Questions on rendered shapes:
- - - - -
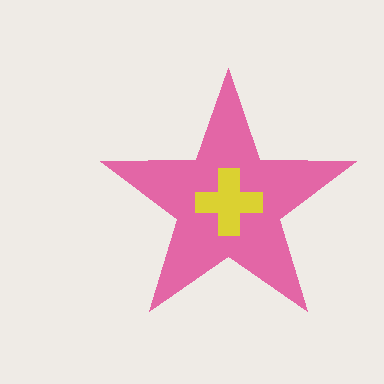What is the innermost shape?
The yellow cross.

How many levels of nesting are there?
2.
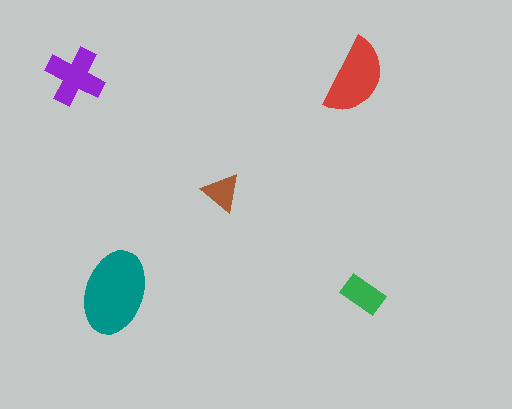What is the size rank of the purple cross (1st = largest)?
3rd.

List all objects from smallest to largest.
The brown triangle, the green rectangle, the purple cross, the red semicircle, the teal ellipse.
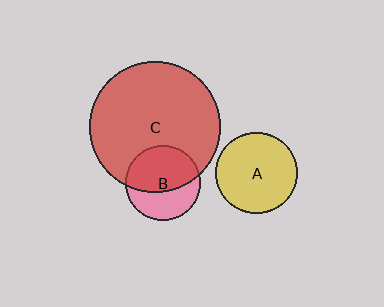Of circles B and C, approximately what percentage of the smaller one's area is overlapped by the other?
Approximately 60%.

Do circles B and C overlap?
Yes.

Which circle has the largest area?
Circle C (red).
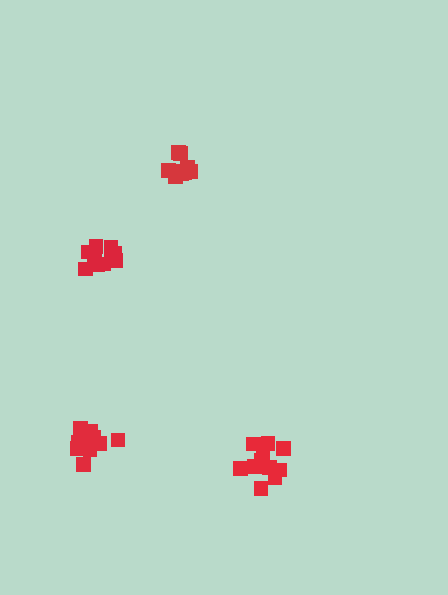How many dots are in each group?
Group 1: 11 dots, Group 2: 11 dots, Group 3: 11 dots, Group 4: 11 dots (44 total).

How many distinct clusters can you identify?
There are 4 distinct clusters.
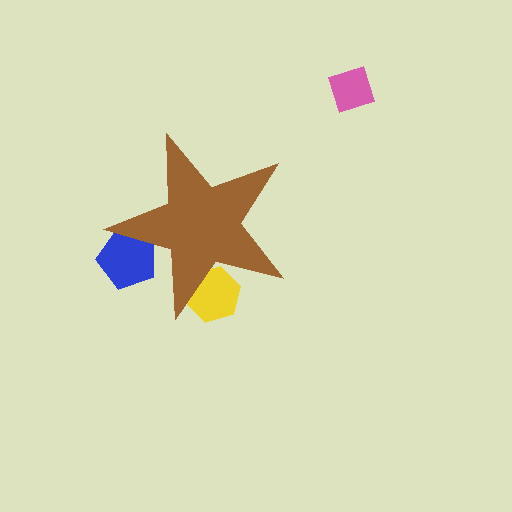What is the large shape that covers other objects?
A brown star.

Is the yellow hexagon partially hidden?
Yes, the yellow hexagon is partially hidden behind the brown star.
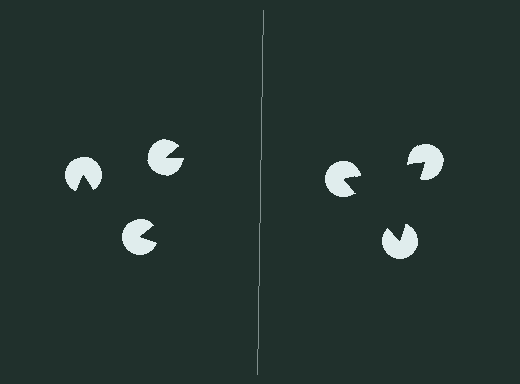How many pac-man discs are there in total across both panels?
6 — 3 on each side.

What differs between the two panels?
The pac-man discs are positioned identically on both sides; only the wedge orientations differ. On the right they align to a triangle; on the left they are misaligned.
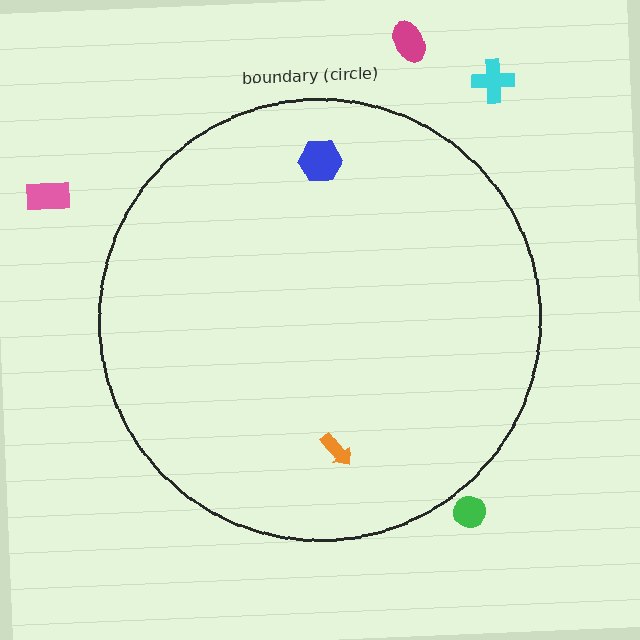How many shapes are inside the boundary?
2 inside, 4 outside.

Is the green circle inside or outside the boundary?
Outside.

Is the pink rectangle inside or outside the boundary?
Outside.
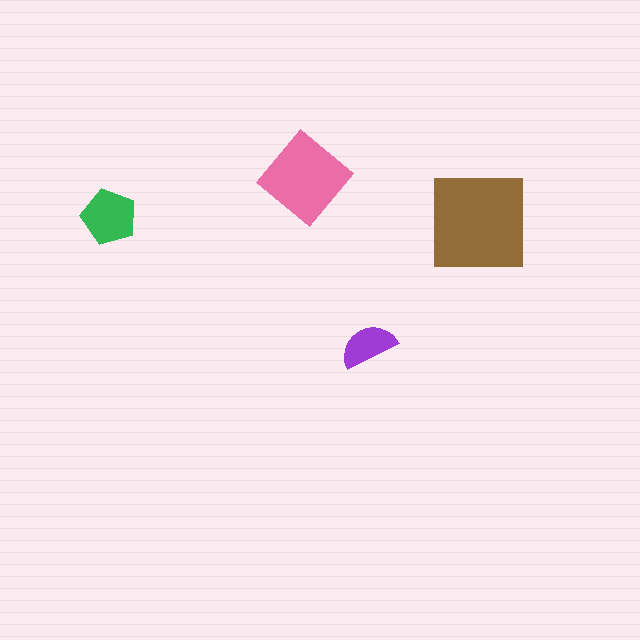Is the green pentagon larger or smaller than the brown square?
- - - - -
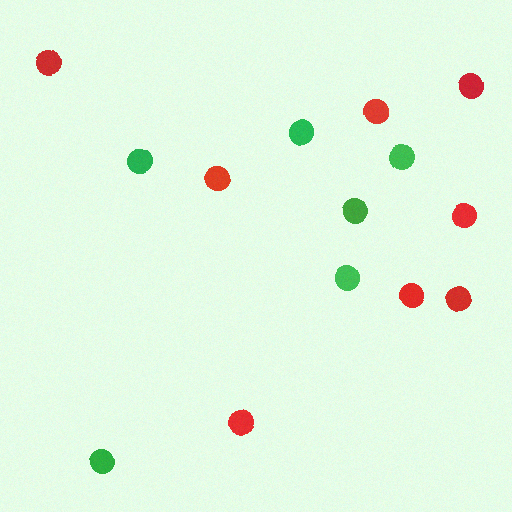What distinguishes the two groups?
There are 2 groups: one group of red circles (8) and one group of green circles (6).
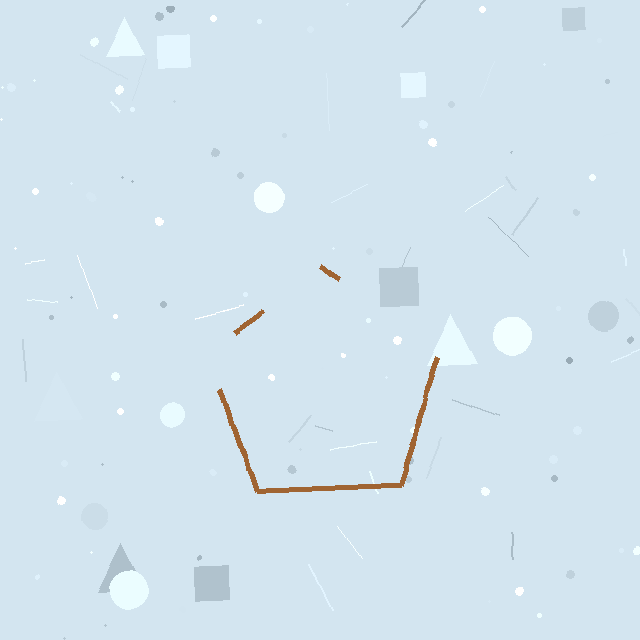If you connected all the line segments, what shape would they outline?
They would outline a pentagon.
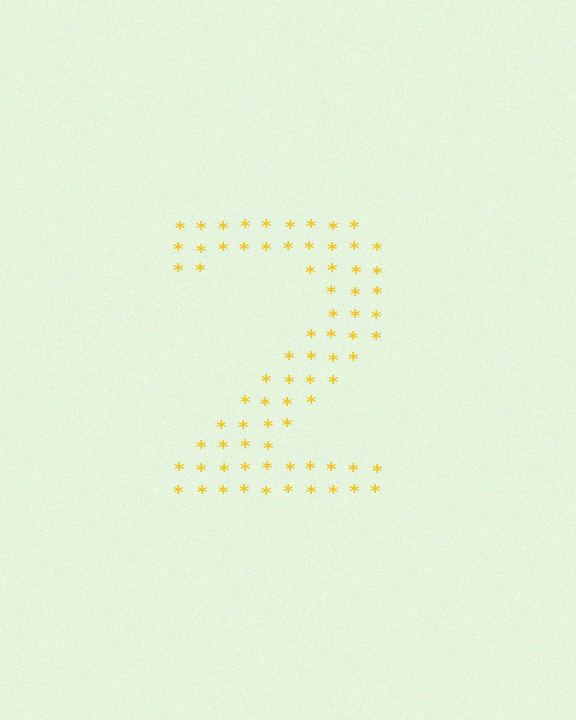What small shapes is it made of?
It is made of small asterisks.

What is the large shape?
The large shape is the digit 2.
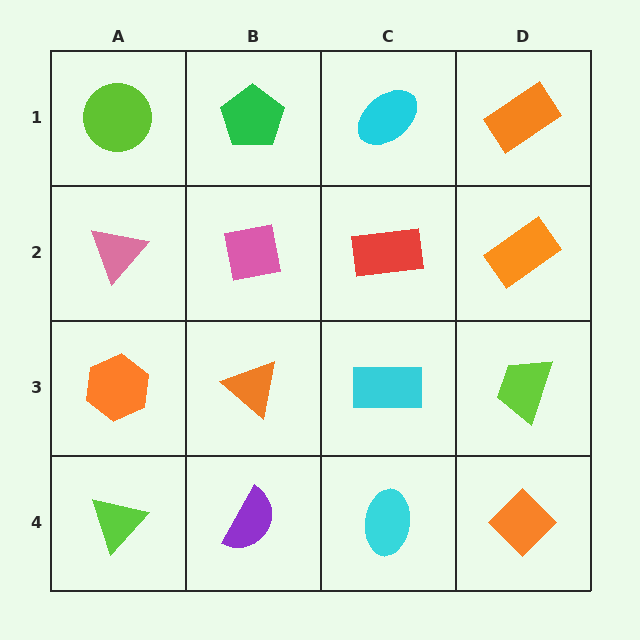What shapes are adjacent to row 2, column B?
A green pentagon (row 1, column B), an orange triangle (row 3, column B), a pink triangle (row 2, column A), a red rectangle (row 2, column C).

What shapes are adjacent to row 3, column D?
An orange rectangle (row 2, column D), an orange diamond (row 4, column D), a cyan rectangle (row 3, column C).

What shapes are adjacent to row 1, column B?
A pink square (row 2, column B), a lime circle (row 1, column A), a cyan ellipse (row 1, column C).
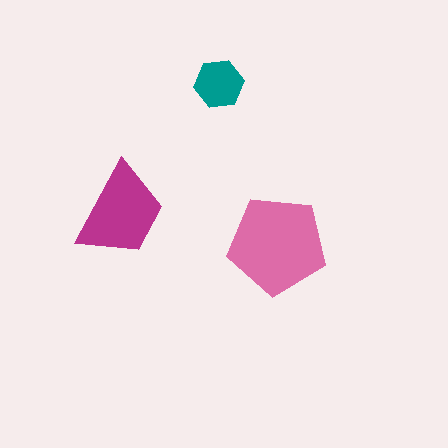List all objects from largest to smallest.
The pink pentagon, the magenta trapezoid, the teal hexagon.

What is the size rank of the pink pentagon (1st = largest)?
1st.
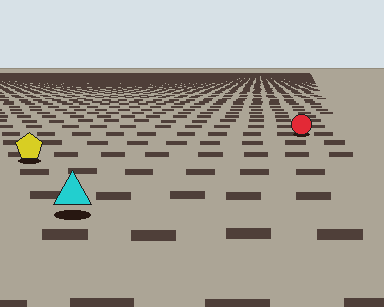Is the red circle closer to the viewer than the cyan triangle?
- - - - -
> REQUIREMENTS:
Above this task is a listing with pictures in it. Retype only the lines from the one containing "Of circles B" through the one containing "Is the green pentagon", both included, and not the pictures.

> THE RESULT:
Of circles B and C, approximately what percentage of the smaller one's area is overlapped by the other?
Approximately 60%.

Do circles B and C overlap?
Yes.

Which circle has the largest area?
Circle C (red).
How many dots are in each group?
Group 1: 11 dots, Group 2: 11 dots, Group 3: 11 dots, Group 4: 11 dots (44 total).

How many distinct clusters can you identify?
There are 4 distinct clusters.
What is the large shape that covers other objects?
A brown star.

Is the yellow hexagon partially hidden?
Yes, the yellow hexagon is partially hidden behind the brown star.
How many pac-man discs are there in total across both panels?
6 — 3 on each side.

What differs between the two panels?
The pac-man discs are positioned identically on both sides; only the wedge orientations differ. On the right they align to a triangle; on the left they are misaligned.
How many shapes are inside the boundary?
2 inside, 4 outside.

Is the green circle inside or outside the boundary?
Outside.

Is the pink rectangle inside or outside the boundary?
Outside.
Is the green pentagon larger or smaller than the brown square?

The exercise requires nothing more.